STORED DATA

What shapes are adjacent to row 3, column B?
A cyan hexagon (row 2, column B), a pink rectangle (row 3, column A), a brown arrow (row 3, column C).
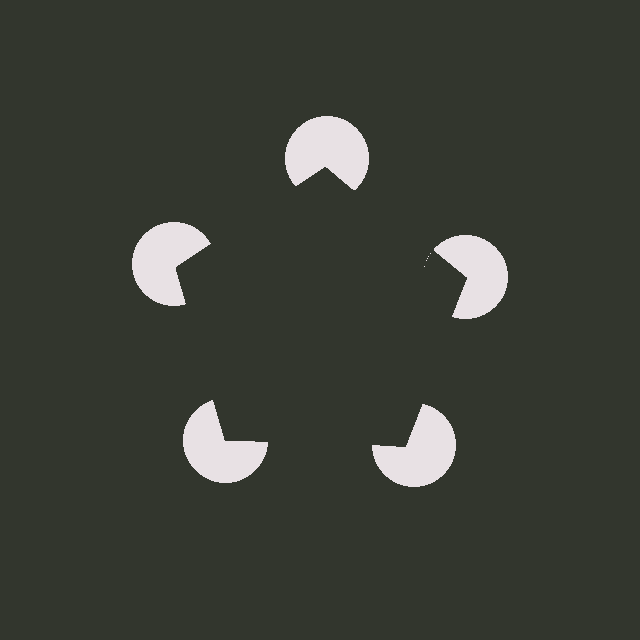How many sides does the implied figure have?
5 sides.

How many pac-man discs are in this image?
There are 5 — one at each vertex of the illusory pentagon.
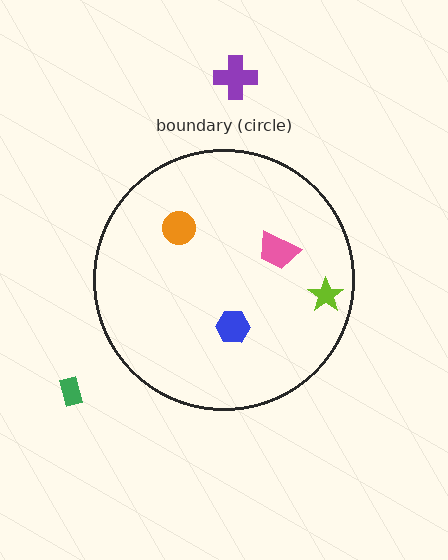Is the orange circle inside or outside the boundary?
Inside.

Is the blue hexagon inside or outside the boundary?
Inside.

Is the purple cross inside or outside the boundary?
Outside.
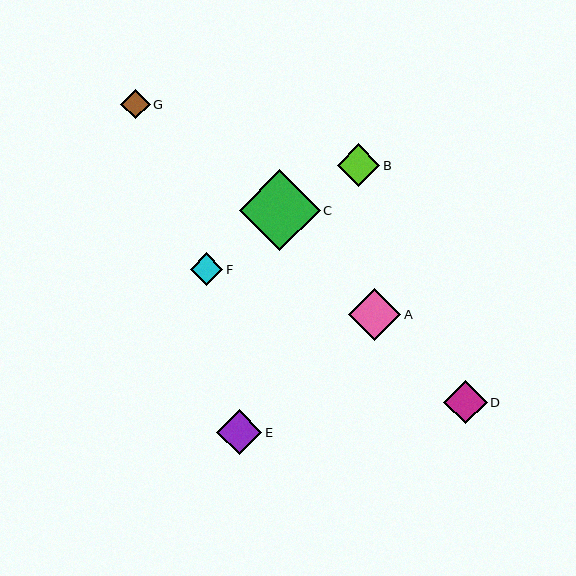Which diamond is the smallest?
Diamond G is the smallest with a size of approximately 30 pixels.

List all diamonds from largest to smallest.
From largest to smallest: C, A, E, D, B, F, G.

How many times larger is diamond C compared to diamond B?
Diamond C is approximately 1.9 times the size of diamond B.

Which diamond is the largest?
Diamond C is the largest with a size of approximately 81 pixels.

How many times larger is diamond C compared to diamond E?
Diamond C is approximately 1.8 times the size of diamond E.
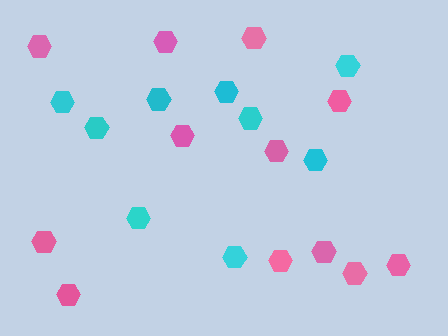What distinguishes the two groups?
There are 2 groups: one group of cyan hexagons (9) and one group of pink hexagons (12).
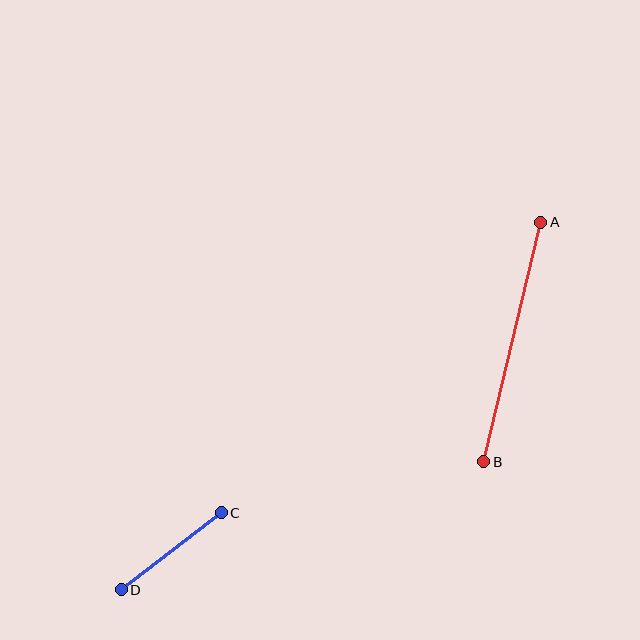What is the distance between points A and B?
The distance is approximately 246 pixels.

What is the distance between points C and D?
The distance is approximately 126 pixels.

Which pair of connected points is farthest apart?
Points A and B are farthest apart.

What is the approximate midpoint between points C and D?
The midpoint is at approximately (171, 551) pixels.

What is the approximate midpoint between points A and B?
The midpoint is at approximately (512, 342) pixels.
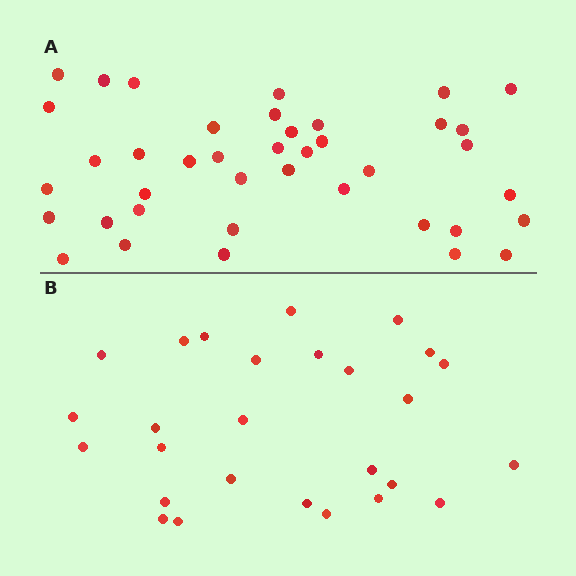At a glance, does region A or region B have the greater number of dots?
Region A (the top region) has more dots.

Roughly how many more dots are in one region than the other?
Region A has approximately 15 more dots than region B.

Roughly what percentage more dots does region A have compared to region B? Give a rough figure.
About 50% more.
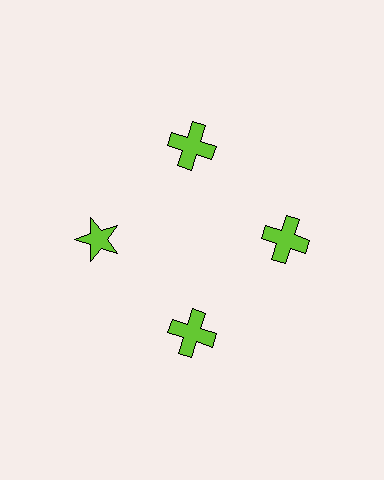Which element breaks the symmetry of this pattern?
The lime star at roughly the 9 o'clock position breaks the symmetry. All other shapes are lime crosses.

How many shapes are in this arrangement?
There are 4 shapes arranged in a ring pattern.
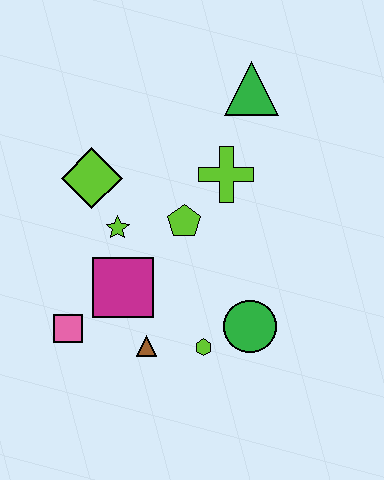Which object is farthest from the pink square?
The green triangle is farthest from the pink square.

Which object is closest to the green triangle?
The lime cross is closest to the green triangle.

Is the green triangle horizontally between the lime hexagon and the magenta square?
No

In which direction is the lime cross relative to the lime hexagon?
The lime cross is above the lime hexagon.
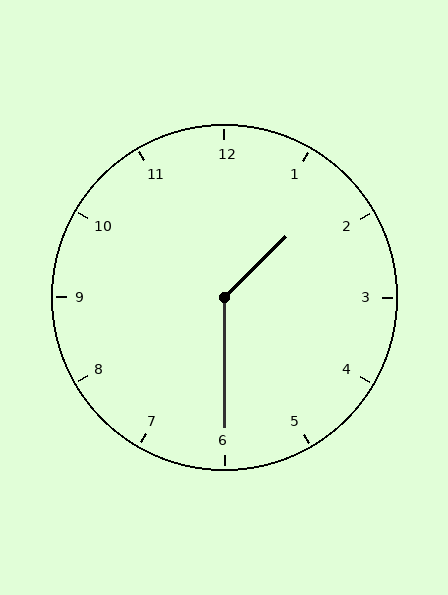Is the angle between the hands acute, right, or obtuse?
It is obtuse.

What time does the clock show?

TASK STATEMENT
Omitting all images, print the listing exactly.

CORRECT OUTPUT
What shapes are adjacent to row 3, column B?
A cyan hexagon (row 2, column B), a pink rectangle (row 3, column A), a brown arrow (row 3, column C).
How many sides does the implied figure have?
5 sides.

How many pac-man discs are in this image?
There are 5 — one at each vertex of the illusory pentagon.
Is the orange circle inside or outside the boundary?
Inside.

Is the blue hexagon inside or outside the boundary?
Inside.

Is the purple cross inside or outside the boundary?
Outside.
Which diamond is the smallest?
Diamond G is the smallest with a size of approximately 30 pixels.

List all diamonds from largest to smallest.
From largest to smallest: C, A, E, D, B, F, G.

How many times larger is diamond C compared to diamond B?
Diamond C is approximately 1.9 times the size of diamond B.

Which diamond is the largest?
Diamond C is the largest with a size of approximately 81 pixels.

How many times larger is diamond C compared to diamond E?
Diamond C is approximately 1.8 times the size of diamond E.
What distinguishes the two groups?
There are 2 groups: one group of cyan hexagons (9) and one group of pink hexagons (12).
What is the distance between points A and B?
The distance is approximately 246 pixels.

What is the distance between points C and D?
The distance is approximately 126 pixels.

Which pair of connected points is farthest apart?
Points A and B are farthest apart.

What is the approximate midpoint between points C and D?
The midpoint is at approximately (171, 551) pixels.

What is the approximate midpoint between points A and B?
The midpoint is at approximately (512, 342) pixels.
At a glance, does region A or region B have the greater number of dots?
Region A (the top region) has more dots.

Roughly how many more dots are in one region than the other?
Region A has approximately 15 more dots than region B.

Roughly what percentage more dots does region A have compared to region B? Give a rough figure.
About 50% more.
Which element breaks the symmetry of this pattern?
The lime star at roughly the 9 o'clock position breaks the symmetry. All other shapes are lime crosses.

How many shapes are in this arrangement?
There are 4 shapes arranged in a ring pattern.
Which object is farthest from the pink square?
The green triangle is farthest from the pink square.

Which object is closest to the green triangle?
The lime cross is closest to the green triangle.

Is the green triangle horizontally between the lime hexagon and the magenta square?
No

In which direction is the lime cross relative to the lime hexagon?
The lime cross is above the lime hexagon.
Is the angle between the hands acute, right, or obtuse?
It is obtuse.

What time does the clock show?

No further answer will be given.